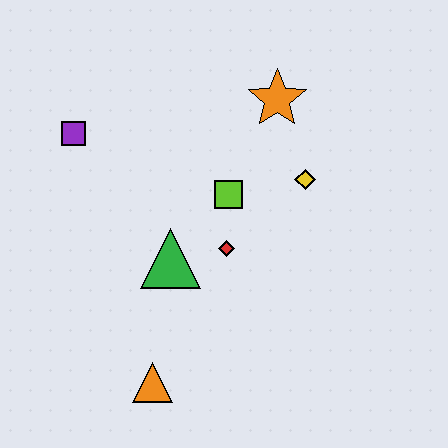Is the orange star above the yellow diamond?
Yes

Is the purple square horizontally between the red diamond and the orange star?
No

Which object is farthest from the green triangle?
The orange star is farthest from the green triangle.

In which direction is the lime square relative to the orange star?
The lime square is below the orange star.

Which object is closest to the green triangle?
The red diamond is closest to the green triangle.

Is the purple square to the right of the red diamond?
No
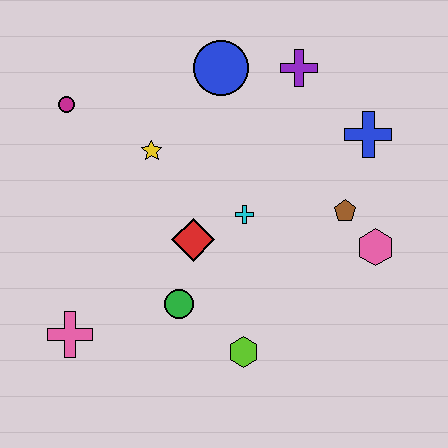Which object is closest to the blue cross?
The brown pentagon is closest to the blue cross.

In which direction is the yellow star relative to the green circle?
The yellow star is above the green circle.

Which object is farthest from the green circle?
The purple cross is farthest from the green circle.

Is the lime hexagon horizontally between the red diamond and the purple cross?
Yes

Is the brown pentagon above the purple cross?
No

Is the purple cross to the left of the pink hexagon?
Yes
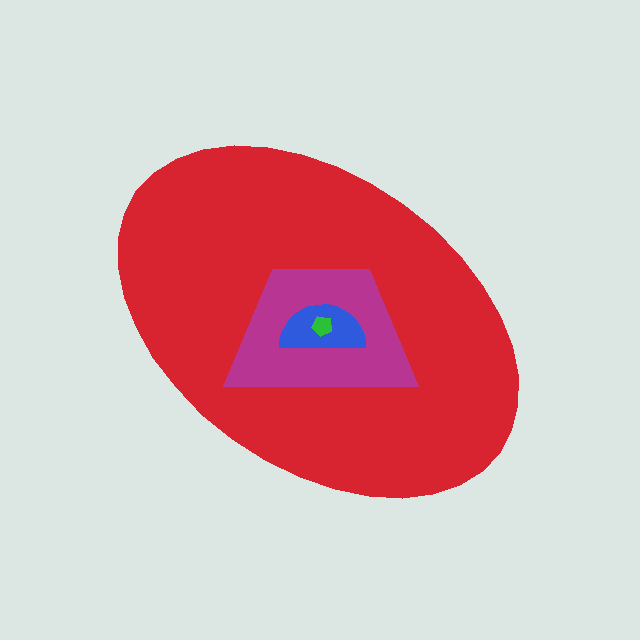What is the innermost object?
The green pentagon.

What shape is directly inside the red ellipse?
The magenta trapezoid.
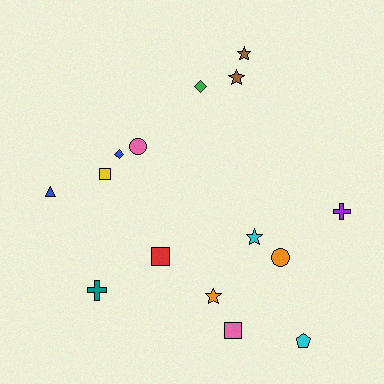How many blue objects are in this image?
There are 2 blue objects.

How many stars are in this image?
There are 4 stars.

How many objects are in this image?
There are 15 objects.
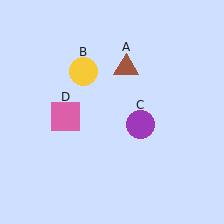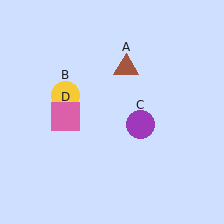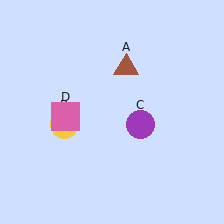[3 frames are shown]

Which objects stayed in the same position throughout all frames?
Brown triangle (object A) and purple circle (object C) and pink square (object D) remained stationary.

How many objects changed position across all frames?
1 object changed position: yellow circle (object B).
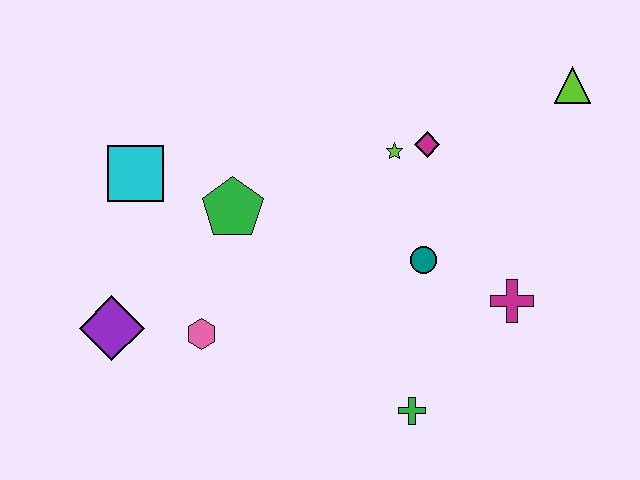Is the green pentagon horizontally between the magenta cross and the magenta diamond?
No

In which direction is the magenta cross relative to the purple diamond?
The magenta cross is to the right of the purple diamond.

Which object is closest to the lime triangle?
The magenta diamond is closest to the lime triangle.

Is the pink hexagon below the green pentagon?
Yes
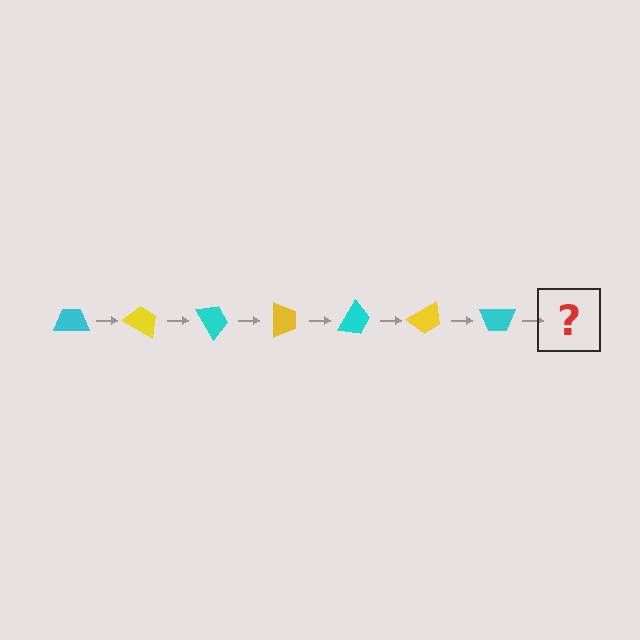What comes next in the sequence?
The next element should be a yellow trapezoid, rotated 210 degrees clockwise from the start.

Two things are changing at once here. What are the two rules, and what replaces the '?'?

····················

Retype only the lines above from the one with "Which object is closest to the lime triangle?" through the last, both ends included, keeping every picture out of the copy.

*Correct answer:*
Which object is closest to the lime triangle?
The magenta diamond is closest to the lime triangle.

Is the pink hexagon below the green pentagon?
Yes
What comes next in the sequence?
The next element should be a yellow trapezoid, rotated 210 degrees clockwise from the start.

Two things are changing at once here. What are the two rules, and what replaces the '?'?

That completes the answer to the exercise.